#### [EXERCISE OBJECTIVE]
Output each entry below as it stands, leaving out every picture.
-------- MATERIAL PROVIDED
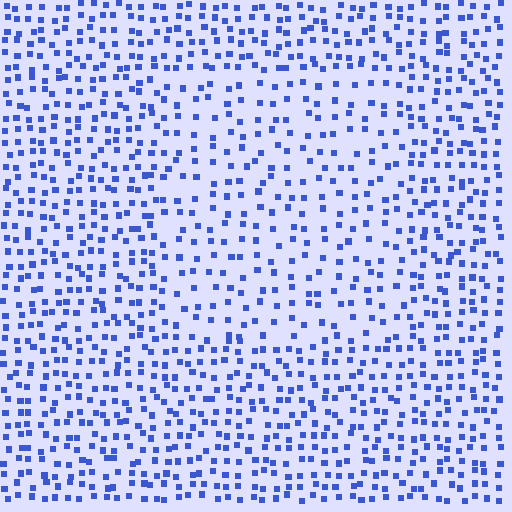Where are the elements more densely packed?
The elements are more densely packed outside the rectangle boundary.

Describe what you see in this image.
The image contains small blue elements arranged at two different densities. A rectangle-shaped region is visible where the elements are less densely packed than the surrounding area.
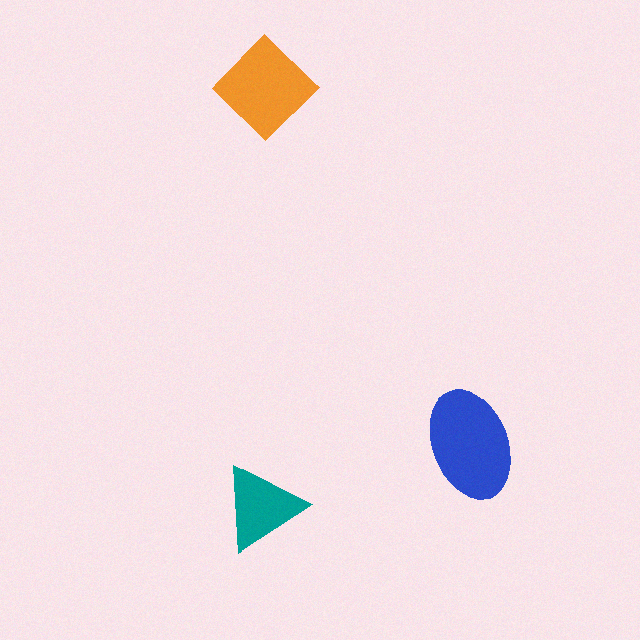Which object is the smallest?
The teal triangle.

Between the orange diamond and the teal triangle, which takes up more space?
The orange diamond.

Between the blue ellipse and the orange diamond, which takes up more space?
The blue ellipse.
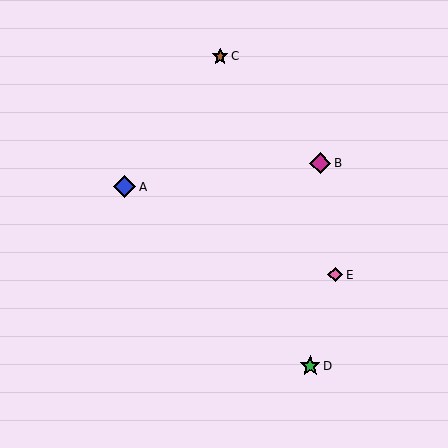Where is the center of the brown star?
The center of the brown star is at (220, 56).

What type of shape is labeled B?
Shape B is a magenta diamond.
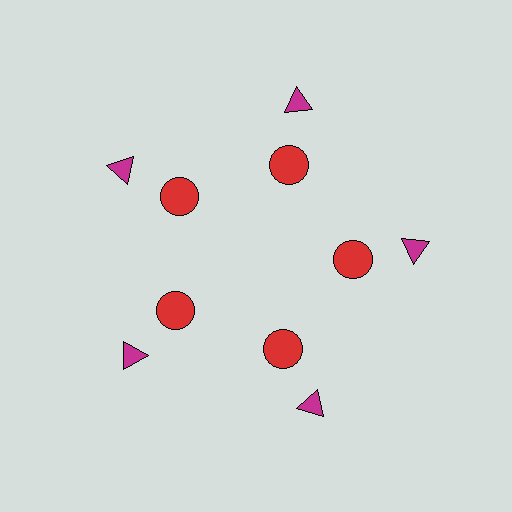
----------------
#### [EXERCISE SOLUTION]
Where are the elements more densely packed?
The elements are more densely packed outside the rectangle boundary.

Describe what you see in this image.
The image contains small blue elements arranged at two different densities. A rectangle-shaped region is visible where the elements are less densely packed than the surrounding area.
Which object is the smallest?
The teal triangle.

Between the orange diamond and the teal triangle, which takes up more space?
The orange diamond.

Between the blue ellipse and the orange diamond, which takes up more space?
The blue ellipse.
Where is the center of the brown star?
The center of the brown star is at (220, 56).

What type of shape is labeled B?
Shape B is a magenta diamond.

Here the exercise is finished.